#### What you will do
Pictures do not belong in your copy. Repeat all the other data exactly.

##########

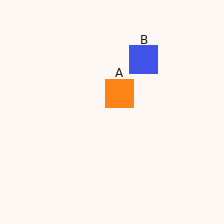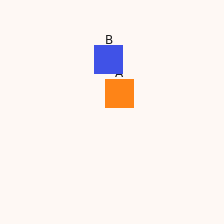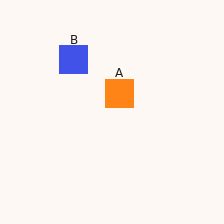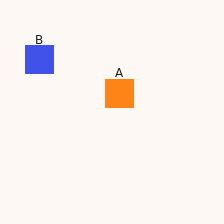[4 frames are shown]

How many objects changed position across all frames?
1 object changed position: blue square (object B).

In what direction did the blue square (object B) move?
The blue square (object B) moved left.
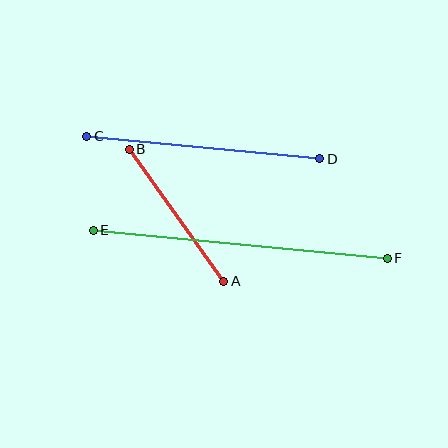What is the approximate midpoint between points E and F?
The midpoint is at approximately (240, 244) pixels.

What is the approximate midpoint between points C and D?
The midpoint is at approximately (203, 147) pixels.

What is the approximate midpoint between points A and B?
The midpoint is at approximately (176, 215) pixels.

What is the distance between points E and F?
The distance is approximately 295 pixels.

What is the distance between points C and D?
The distance is approximately 234 pixels.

##########

#### Result below
[4 frames are shown]

How many objects changed position across all frames?
1 object changed position: blue square (object B).

In what direction did the blue square (object B) move?
The blue square (object B) moved left.
What is the approximate midpoint between points E and F?
The midpoint is at approximately (240, 244) pixels.

What is the approximate midpoint between points C and D?
The midpoint is at approximately (203, 147) pixels.

What is the approximate midpoint between points A and B?
The midpoint is at approximately (176, 215) pixels.

What is the distance between points E and F?
The distance is approximately 295 pixels.

What is the distance between points C and D?
The distance is approximately 234 pixels.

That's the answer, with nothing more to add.